** START OF Given records **

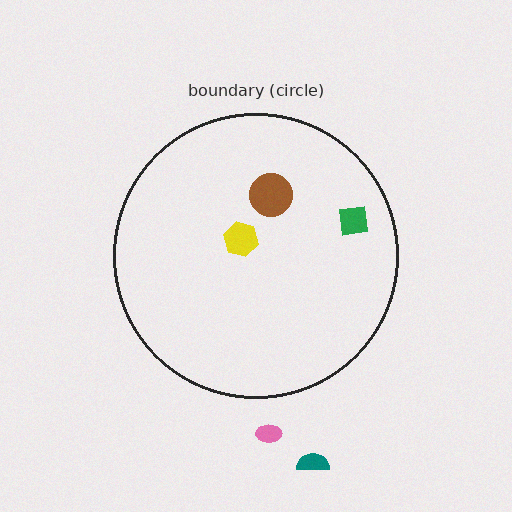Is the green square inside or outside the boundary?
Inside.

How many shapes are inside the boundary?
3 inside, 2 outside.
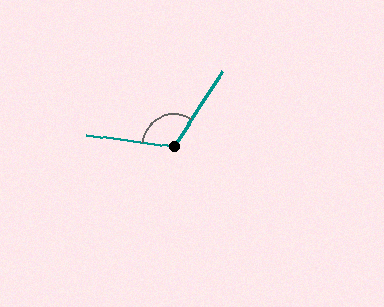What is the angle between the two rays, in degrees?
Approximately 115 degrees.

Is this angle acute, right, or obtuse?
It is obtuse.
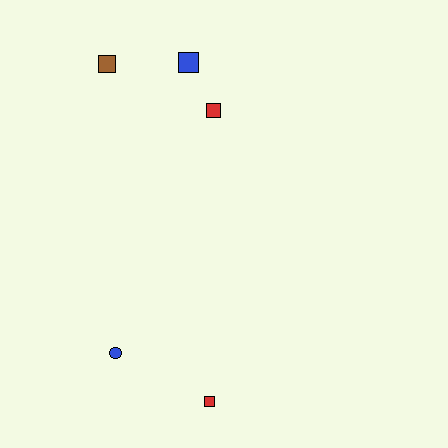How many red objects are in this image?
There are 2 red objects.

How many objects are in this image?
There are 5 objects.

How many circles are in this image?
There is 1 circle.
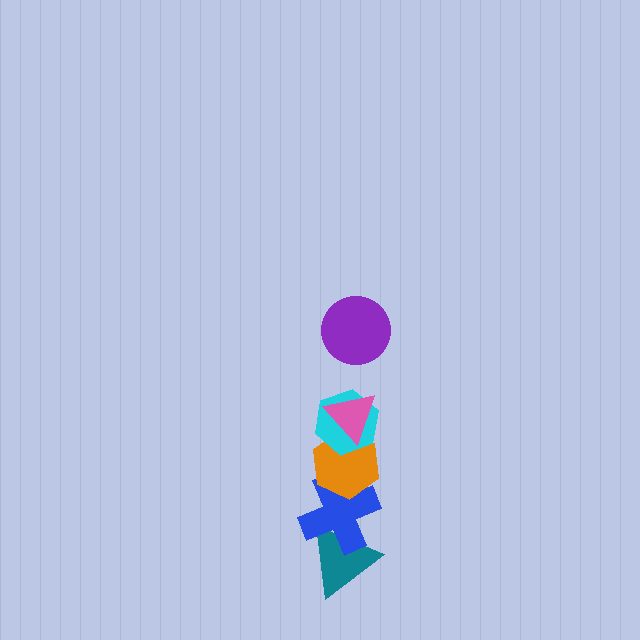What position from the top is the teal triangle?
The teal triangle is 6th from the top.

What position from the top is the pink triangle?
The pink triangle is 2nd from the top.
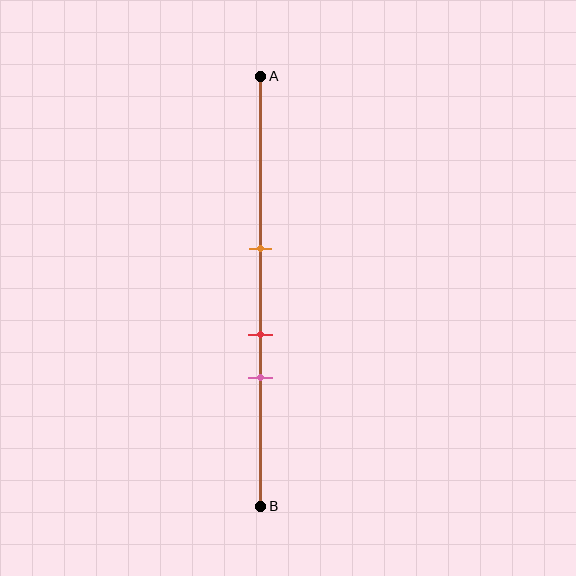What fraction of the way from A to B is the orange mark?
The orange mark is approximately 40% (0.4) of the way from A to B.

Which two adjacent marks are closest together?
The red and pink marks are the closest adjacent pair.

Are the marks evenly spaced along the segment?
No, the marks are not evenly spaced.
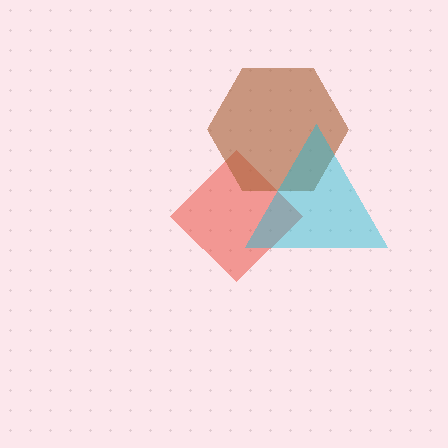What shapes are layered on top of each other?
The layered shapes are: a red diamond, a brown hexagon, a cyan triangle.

** END OF Given records **

Problem statement
Repeat verbatim all the material, but not the pictures.

Solution to this problem
Is the green square inside or outside the boundary?
Inside.

How many shapes are inside the boundary?
3 inside, 2 outside.
What is the angle between the two rays, in degrees?
Approximately 115 degrees.

Is this angle acute, right, or obtuse?
It is obtuse.
How many red objects are in this image?
There are 2 red objects.

How many objects are in this image?
There are 5 objects.

How many circles are in this image?
There is 1 circle.
What position from the top is the teal triangle?
The teal triangle is 6th from the top.

What position from the top is the pink triangle?
The pink triangle is 2nd from the top.
What fraction of the way from A to B is the orange mark?
The orange mark is approximately 40% (0.4) of the way from A to B.

Which two adjacent marks are closest together?
The red and pink marks are the closest adjacent pair.

Are the marks evenly spaced along the segment?
No, the marks are not evenly spaced.
What shapes are layered on top of each other?
The layered shapes are: a red diamond, a brown hexagon, a cyan triangle.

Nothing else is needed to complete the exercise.